[Questions about pictured shapes]

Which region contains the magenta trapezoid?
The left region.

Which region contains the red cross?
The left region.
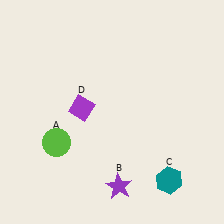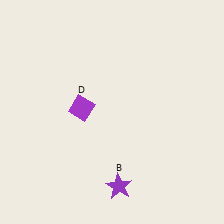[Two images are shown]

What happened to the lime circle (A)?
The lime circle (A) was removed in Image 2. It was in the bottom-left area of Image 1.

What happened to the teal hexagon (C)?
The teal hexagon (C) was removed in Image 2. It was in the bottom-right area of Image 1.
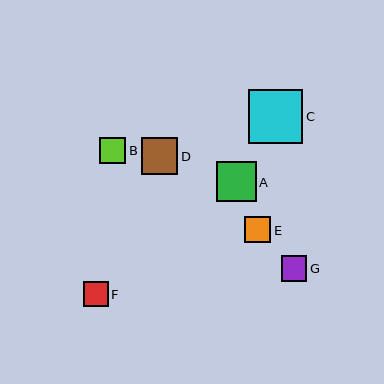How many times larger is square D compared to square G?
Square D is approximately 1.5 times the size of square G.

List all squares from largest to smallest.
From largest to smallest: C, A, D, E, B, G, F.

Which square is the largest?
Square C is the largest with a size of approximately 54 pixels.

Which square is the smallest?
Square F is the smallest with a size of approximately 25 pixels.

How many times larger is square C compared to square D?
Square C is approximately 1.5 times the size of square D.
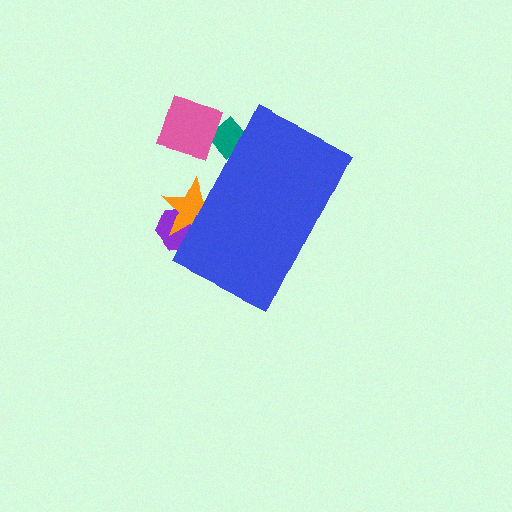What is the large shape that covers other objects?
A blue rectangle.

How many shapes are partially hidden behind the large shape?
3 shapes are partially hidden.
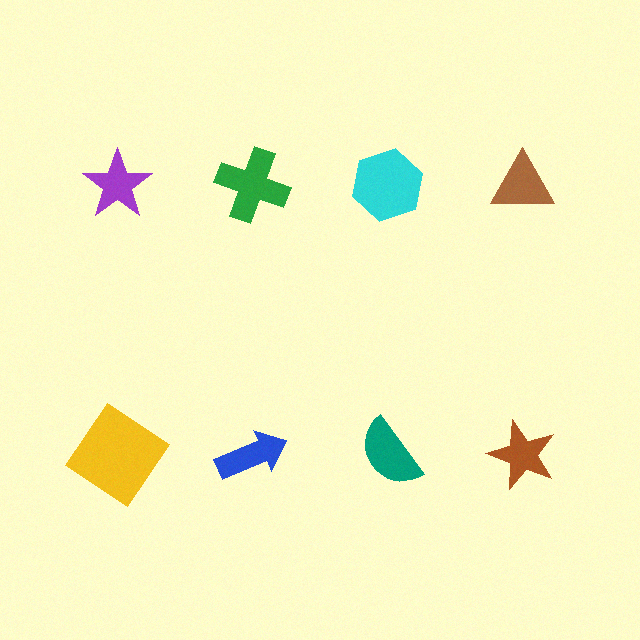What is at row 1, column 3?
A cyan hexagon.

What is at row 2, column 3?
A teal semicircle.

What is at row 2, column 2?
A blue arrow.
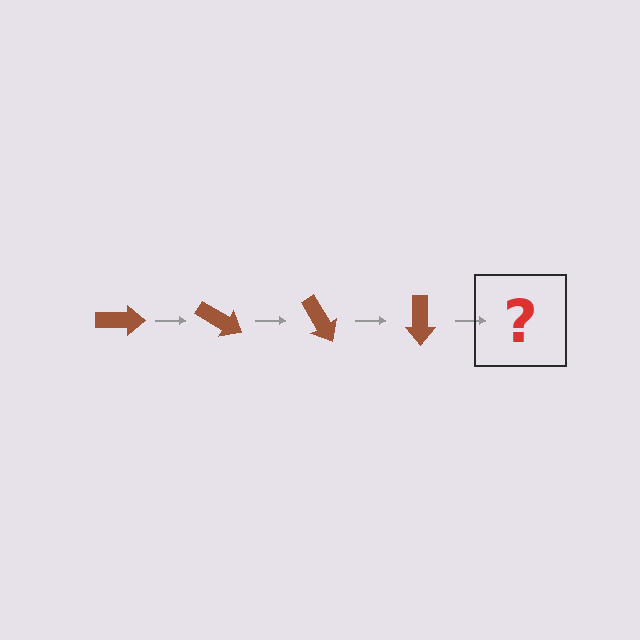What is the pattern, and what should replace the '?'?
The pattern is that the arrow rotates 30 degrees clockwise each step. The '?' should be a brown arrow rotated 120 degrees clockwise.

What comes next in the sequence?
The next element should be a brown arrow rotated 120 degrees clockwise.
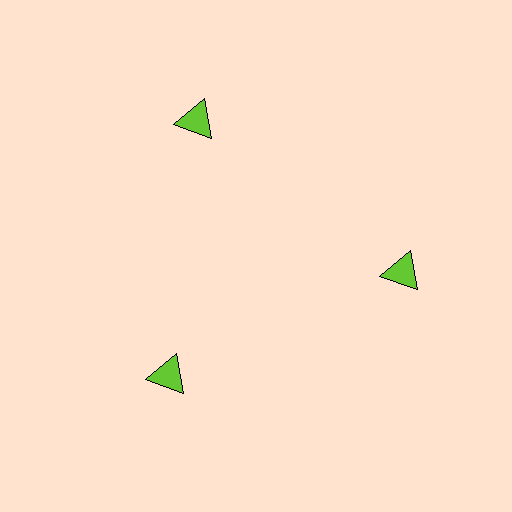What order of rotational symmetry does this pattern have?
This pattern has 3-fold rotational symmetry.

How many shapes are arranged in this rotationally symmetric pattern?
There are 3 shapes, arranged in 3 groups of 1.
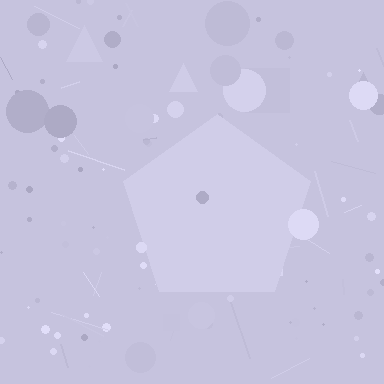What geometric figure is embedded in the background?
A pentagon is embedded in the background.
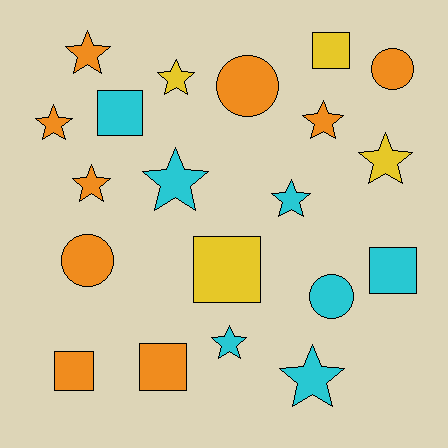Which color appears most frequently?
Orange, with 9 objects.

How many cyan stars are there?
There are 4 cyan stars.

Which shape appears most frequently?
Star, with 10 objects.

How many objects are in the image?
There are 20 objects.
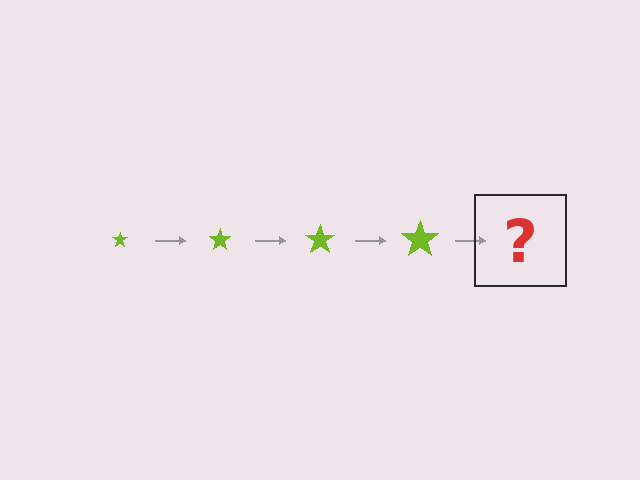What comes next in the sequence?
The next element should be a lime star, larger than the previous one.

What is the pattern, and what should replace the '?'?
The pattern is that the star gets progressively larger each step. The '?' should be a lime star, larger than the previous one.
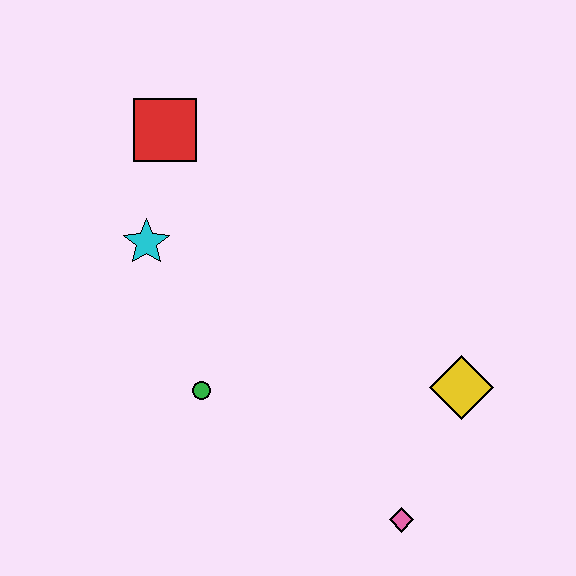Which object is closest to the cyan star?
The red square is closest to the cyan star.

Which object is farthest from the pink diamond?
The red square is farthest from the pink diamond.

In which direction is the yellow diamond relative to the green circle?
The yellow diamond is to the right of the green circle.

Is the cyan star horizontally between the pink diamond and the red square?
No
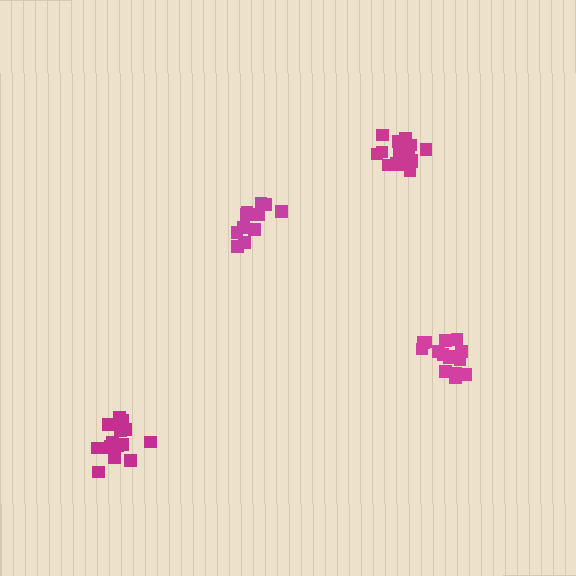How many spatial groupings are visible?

GOAL: Extract only the lines from the line containing "What geometric figure" through the final line of the listing above, unchanged; pictures stay out of the copy.

RESPONSE FOR THIS EXERCISE:
What geometric figure is embedded in the background?
A pentagon is embedded in the background.
Which color appears most frequently?
Orange, with 9 objects.

How many cyan stars are there?
There are 4 cyan stars.

Which shape appears most frequently?
Star, with 10 objects.

How many objects are in the image?
There are 20 objects.
What comes next in the sequence?
The next element should be a lime star, larger than the previous one.

What is the pattern, and what should replace the '?'?
The pattern is that the star gets progressively larger each step. The '?' should be a lime star, larger than the previous one.
Which object is closest to the cyan star?
The red square is closest to the cyan star.

Which object is farthest from the pink diamond?
The red square is farthest from the pink diamond.

In which direction is the yellow diamond relative to the green circle?
The yellow diamond is to the right of the green circle.

Is the cyan star horizontally between the pink diamond and the red square?
No
How many spatial groupings are visible?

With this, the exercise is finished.